Written task – Starting at the line that contains "What is the large shape?", retype each line to the end of the listing below. Include both ends, but not the pictures.
----------------
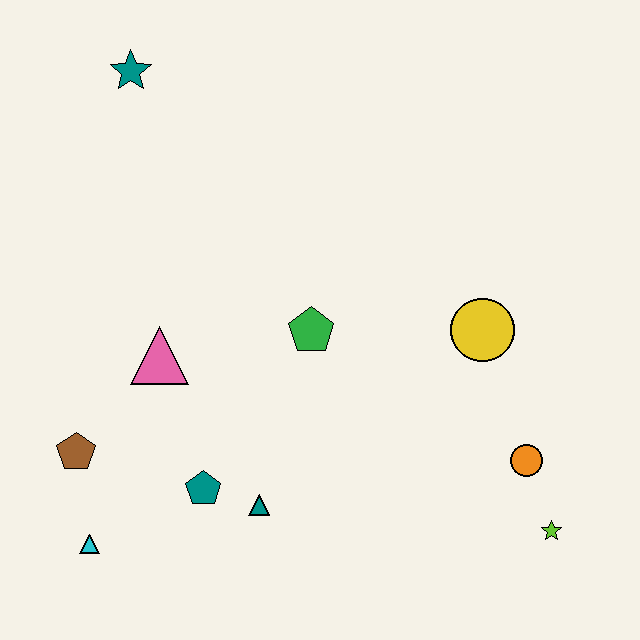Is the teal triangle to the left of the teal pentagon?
No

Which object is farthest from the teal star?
The lime star is farthest from the teal star.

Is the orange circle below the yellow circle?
Yes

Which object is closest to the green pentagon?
The pink triangle is closest to the green pentagon.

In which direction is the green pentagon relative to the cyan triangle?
The green pentagon is to the right of the cyan triangle.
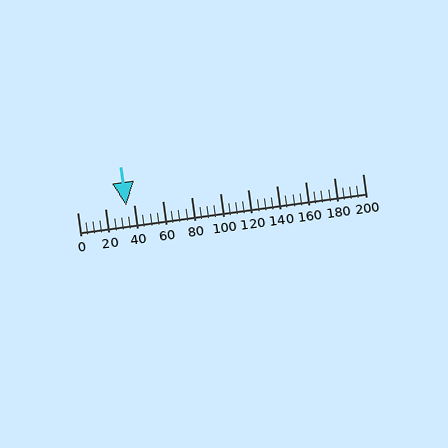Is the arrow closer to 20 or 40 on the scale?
The arrow is closer to 40.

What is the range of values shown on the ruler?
The ruler shows values from 0 to 200.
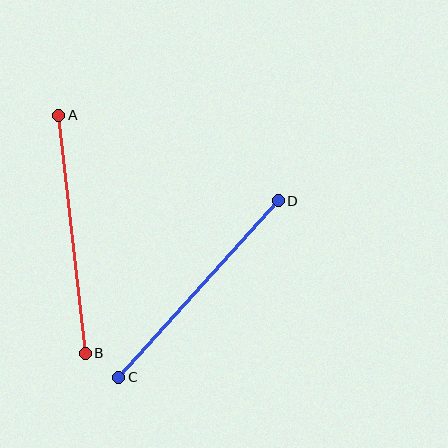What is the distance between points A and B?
The distance is approximately 239 pixels.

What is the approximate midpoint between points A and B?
The midpoint is at approximately (72, 234) pixels.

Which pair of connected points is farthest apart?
Points A and B are farthest apart.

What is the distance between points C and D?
The distance is approximately 238 pixels.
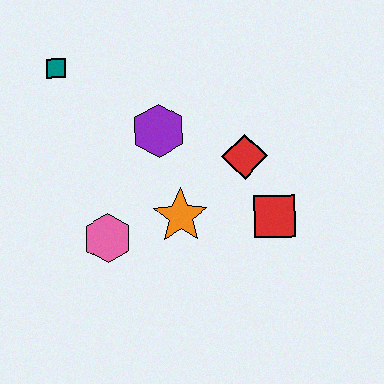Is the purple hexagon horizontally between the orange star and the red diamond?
No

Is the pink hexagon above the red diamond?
No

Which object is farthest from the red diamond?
The teal square is farthest from the red diamond.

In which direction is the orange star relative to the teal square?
The orange star is below the teal square.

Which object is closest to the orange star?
The pink hexagon is closest to the orange star.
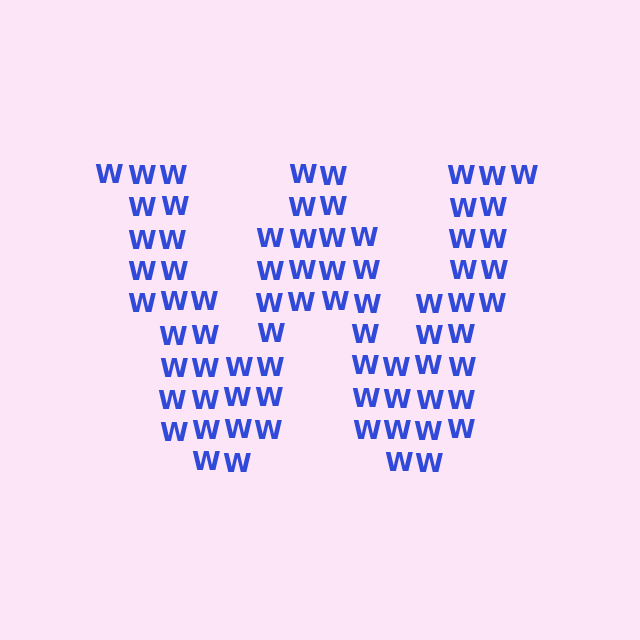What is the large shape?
The large shape is the letter W.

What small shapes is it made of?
----------------
Expected output –
What is the large shape?
The large shape is the letter W.

What small shapes is it made of?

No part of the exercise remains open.